## Task:
Copy out the records in full, word for word, without pictures.

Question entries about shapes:
>> Start
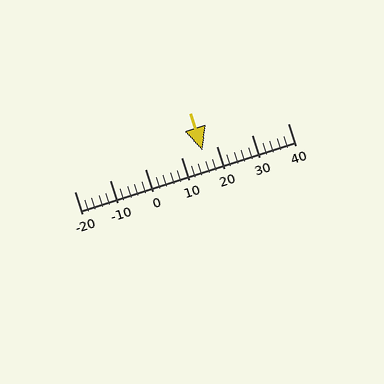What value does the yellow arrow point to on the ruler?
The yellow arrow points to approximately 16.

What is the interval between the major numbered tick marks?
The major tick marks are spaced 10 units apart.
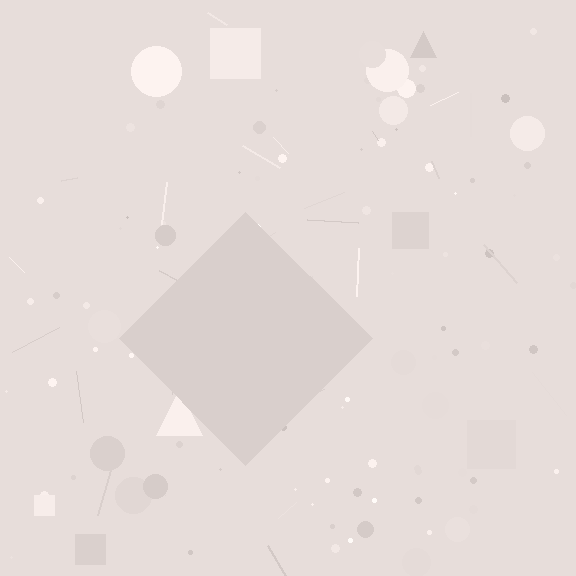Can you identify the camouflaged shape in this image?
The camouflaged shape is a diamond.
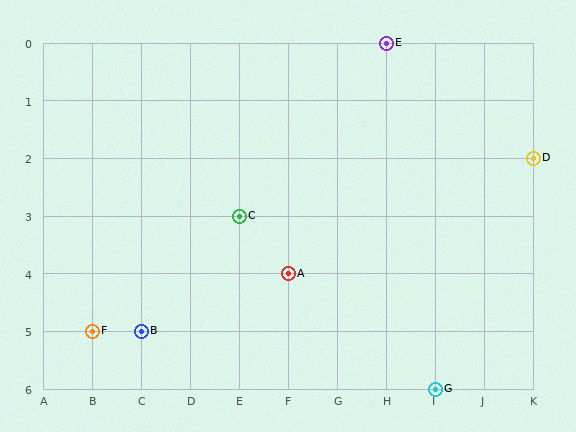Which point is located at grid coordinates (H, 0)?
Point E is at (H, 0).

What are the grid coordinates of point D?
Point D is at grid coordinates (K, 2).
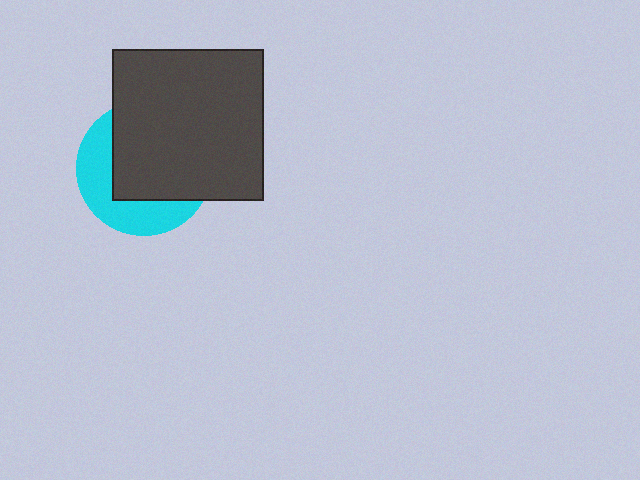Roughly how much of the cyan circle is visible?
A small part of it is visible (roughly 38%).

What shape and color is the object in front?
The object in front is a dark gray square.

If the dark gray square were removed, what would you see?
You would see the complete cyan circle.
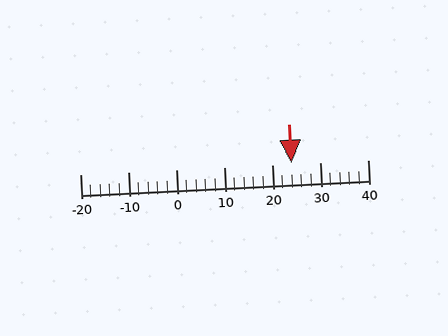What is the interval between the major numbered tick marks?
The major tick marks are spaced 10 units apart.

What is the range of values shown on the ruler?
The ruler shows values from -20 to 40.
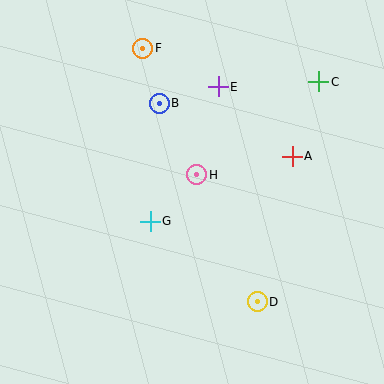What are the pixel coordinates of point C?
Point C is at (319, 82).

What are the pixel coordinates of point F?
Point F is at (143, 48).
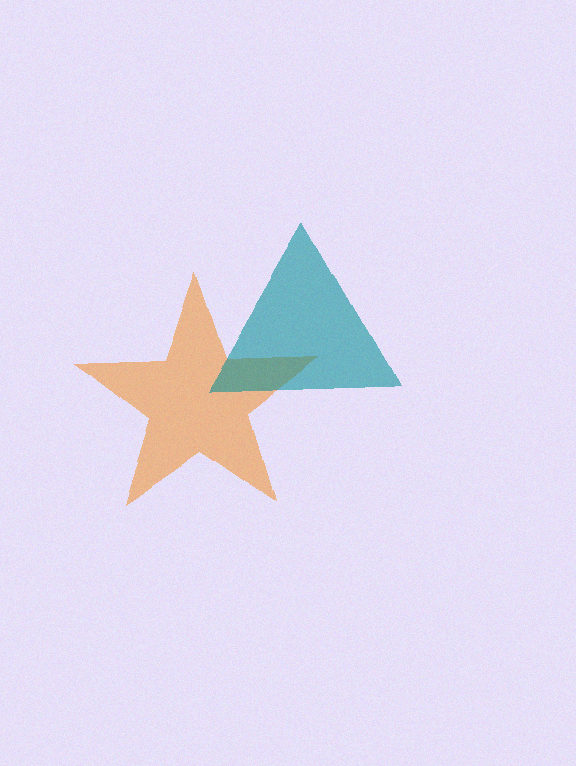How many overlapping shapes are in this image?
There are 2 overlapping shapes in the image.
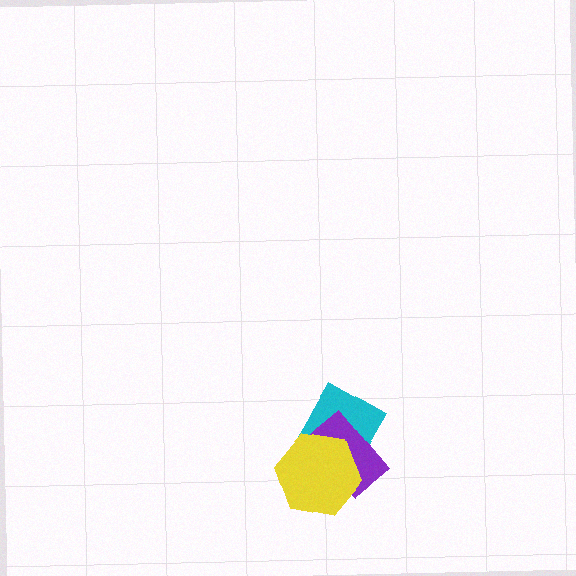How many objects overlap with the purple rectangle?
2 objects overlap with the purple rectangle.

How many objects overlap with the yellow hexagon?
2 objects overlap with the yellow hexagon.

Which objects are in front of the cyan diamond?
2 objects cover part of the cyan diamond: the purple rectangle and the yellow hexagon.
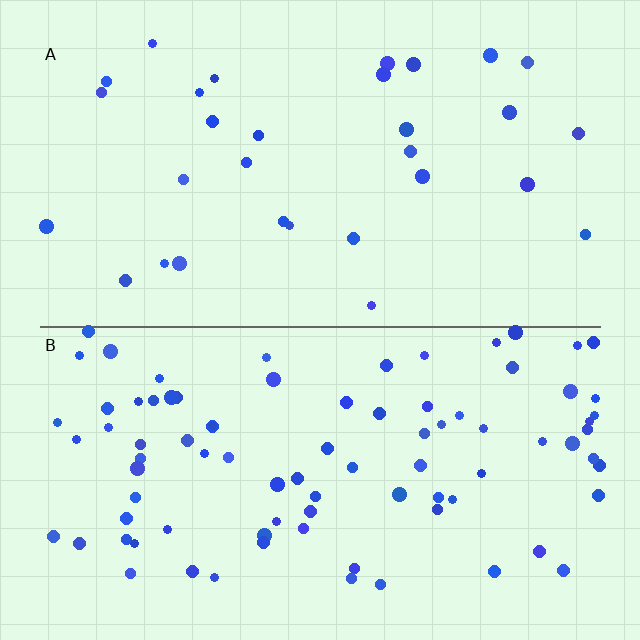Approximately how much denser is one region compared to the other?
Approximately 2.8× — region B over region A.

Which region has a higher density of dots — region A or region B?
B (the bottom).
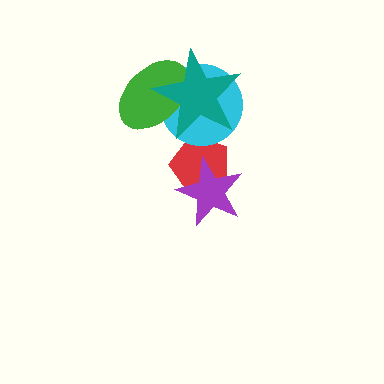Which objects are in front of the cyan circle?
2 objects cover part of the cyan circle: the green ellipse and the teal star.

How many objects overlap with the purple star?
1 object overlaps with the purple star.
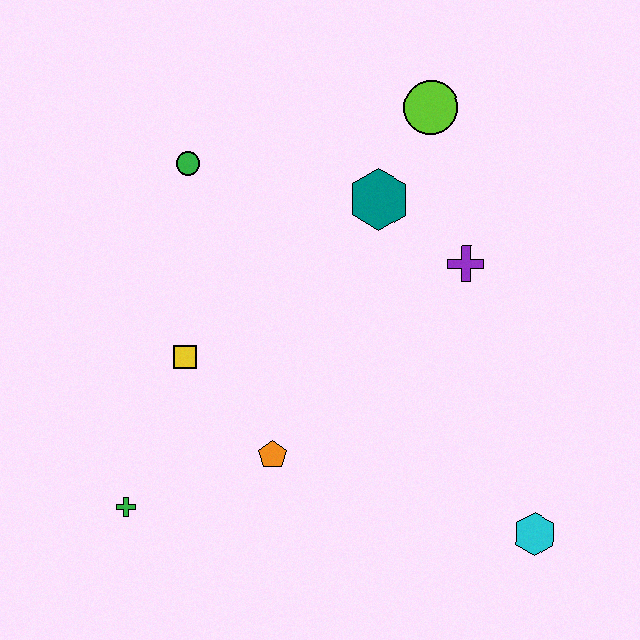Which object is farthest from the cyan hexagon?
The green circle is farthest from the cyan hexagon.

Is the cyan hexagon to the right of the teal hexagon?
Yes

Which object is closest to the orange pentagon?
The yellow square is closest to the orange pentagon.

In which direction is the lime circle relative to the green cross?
>> End
## Result of the exercise:
What value does the yellow arrow point to on the ruler?
The yellow arrow points to approximately 16.

What is the interval between the major numbered tick marks?
The major tick marks are spaced 10 units apart.
Can you identify the camouflaged shape in this image?
The camouflaged shape is a diamond.
Which point is located at grid coordinates (H, 0)?
Point E is at (H, 0).

What are the grid coordinates of point D?
Point D is at grid coordinates (K, 2).
Roughly how much of the cyan circle is visible?
A small part of it is visible (roughly 38%).

What shape and color is the object in front?
The object in front is a dark gray square.

If the dark gray square were removed, what would you see?
You would see the complete cyan circle.
What is the interval between the major numbered tick marks?
The major tick marks are spaced 10 units apart.

What is the range of values shown on the ruler?
The ruler shows values from -20 to 40.
What are the pixel coordinates of point C?
Point C is at (319, 82).

What are the pixel coordinates of point F?
Point F is at (143, 48).
How many overlapping shapes are in this image?
There are 2 overlapping shapes in the image.
How many objects overlap with the purple rectangle?
2 objects overlap with the purple rectangle.

How many objects overlap with the yellow hexagon?
2 objects overlap with the yellow hexagon.

Which objects are in front of the cyan diamond?
2 objects cover part of the cyan diamond: the purple rectangle and the yellow hexagon.
Approximately how much denser is one region compared to the other?
Approximately 2.8× — region B over region A.

Which region has a higher density of dots — region A or region B?
B (the bottom).
Which objects are in front of the cyan circle?
2 objects cover part of the cyan circle: the green ellipse and the teal star.

How many objects overlap with the purple star?
1 object overlaps with the purple star.
Which object is farthest from the cyan hexagon?
The green circle is farthest from the cyan hexagon.

Is the cyan hexagon to the right of the teal hexagon?
Yes

Which object is closest to the orange pentagon?
The yellow square is closest to the orange pentagon.

In which direction is the lime circle relative to the green cross?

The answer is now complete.